Please transcribe every entry below exactly, without including the pictures.

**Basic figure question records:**
▬▬▬▬▬▬
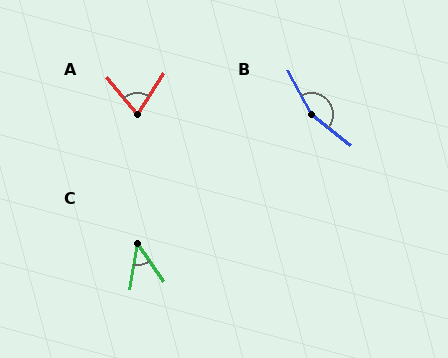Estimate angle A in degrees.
Approximately 72 degrees.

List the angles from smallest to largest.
C (44°), A (72°), B (157°).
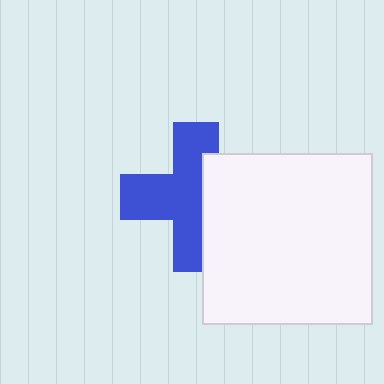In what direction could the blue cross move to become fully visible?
The blue cross could move left. That would shift it out from behind the white square entirely.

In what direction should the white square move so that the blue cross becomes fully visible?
The white square should move right. That is the shortest direction to clear the overlap and leave the blue cross fully visible.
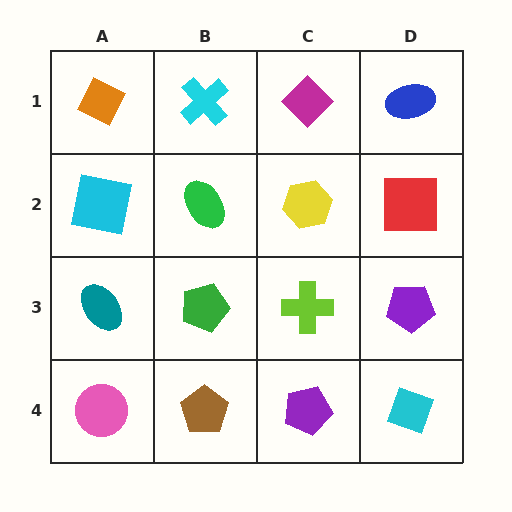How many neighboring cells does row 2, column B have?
4.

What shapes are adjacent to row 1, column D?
A red square (row 2, column D), a magenta diamond (row 1, column C).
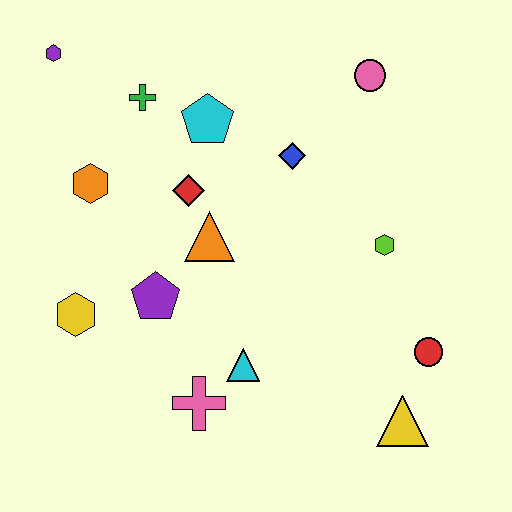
▬▬▬▬▬▬
**Finished task:**
Estimate angle A in degrees.
Approximately 72 degrees.

List the angles from smallest to largest.
C (44°), A (72°), B (157°).
In what direction could the blue cross move to become fully visible?
The blue cross could move left. That would shift it out from behind the white square entirely.

In what direction should the white square move so that the blue cross becomes fully visible?
The white square should move right. That is the shortest direction to clear the overlap and leave the blue cross fully visible.
How many neighboring cells does row 2, column B have?
4.

What shapes are adjacent to row 1, column D?
A red square (row 2, column D), a magenta diamond (row 1, column C).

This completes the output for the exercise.